• [Instructions to follow]: Copy nothing but the lines below running from the line containing "How does the" through the line containing "What shapes are in the center region?", both end lines included.

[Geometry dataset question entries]
____

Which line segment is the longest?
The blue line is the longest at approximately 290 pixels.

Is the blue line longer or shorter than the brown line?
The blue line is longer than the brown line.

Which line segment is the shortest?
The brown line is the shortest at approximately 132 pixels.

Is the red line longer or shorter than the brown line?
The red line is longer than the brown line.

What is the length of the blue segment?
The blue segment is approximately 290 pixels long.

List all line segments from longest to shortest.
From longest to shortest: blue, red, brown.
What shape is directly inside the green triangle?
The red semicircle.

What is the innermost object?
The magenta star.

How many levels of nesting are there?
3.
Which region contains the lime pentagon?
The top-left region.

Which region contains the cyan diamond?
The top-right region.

____

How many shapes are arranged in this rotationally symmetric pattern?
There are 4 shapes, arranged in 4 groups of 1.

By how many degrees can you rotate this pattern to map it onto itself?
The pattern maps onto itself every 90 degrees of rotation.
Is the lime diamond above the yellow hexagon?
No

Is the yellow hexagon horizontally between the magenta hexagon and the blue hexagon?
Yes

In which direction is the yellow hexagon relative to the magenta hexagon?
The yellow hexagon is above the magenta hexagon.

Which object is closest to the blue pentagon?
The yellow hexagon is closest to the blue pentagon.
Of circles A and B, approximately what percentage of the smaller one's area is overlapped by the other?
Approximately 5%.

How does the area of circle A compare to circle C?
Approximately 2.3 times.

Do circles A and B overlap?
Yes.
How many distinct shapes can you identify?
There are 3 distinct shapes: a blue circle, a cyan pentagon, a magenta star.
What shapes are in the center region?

____

• [Correct answer]:
How does the area of circle A compare to circle C?
Approximately 2.3 times.

Do circles A and B overlap?
Yes.
How many distinct shapes can you identify?
There are 3 distinct shapes: a blue circle, a cyan pentagon, a magenta star.
What shapes are in the center region?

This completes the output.